- The problem
Copy exactly, and only, the lines between the line holding "What shape do you see?" and the line holding "How many differences", inclusive; skip the pictures.
>> begin Listing
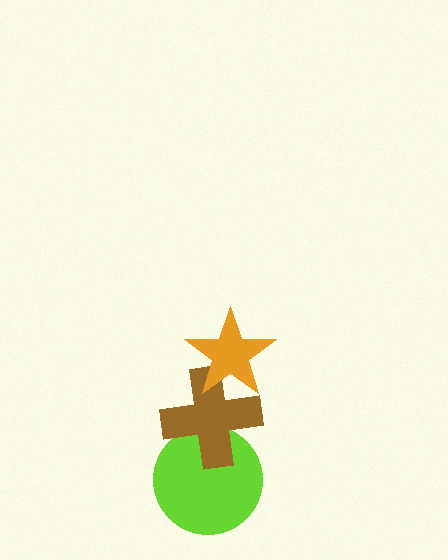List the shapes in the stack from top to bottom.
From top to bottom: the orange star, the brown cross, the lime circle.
>> end Listing
>> begin Listing
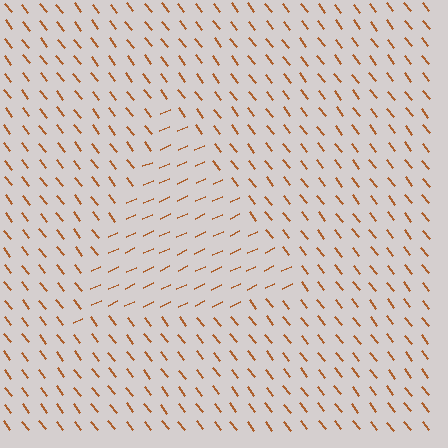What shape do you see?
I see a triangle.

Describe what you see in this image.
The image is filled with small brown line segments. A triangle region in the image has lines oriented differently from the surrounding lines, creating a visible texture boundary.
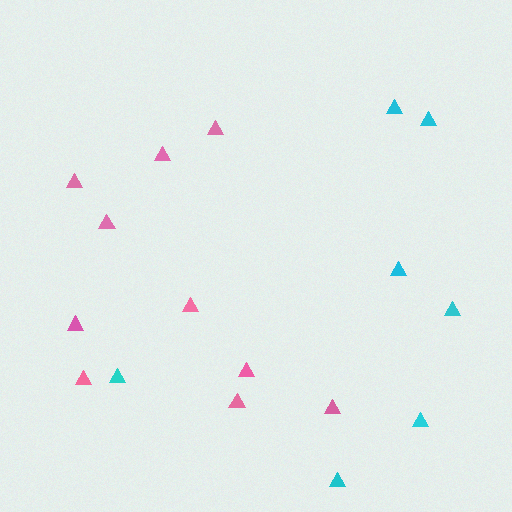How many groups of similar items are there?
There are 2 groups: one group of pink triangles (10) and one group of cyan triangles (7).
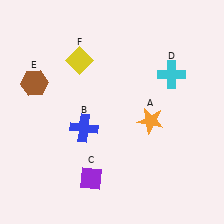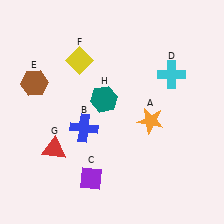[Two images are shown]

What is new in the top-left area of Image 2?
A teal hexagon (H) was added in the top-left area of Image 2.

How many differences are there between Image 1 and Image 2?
>> end Listing
- Correct answer
What shape do you see?
I see a triangle.

Describe what you see in this image.
The image is filled with small brown line segments. A triangle region in the image has lines oriented differently from the surrounding lines, creating a visible texture boundary.
How many groups of similar items are there?
There are 2 groups: one group of pink triangles (10) and one group of cyan triangles (7).
[Two images are shown]

What is new in the top-left area of Image 2?
A teal hexagon (H) was added in the top-left area of Image 2.

How many differences are there between Image 1 and Image 2?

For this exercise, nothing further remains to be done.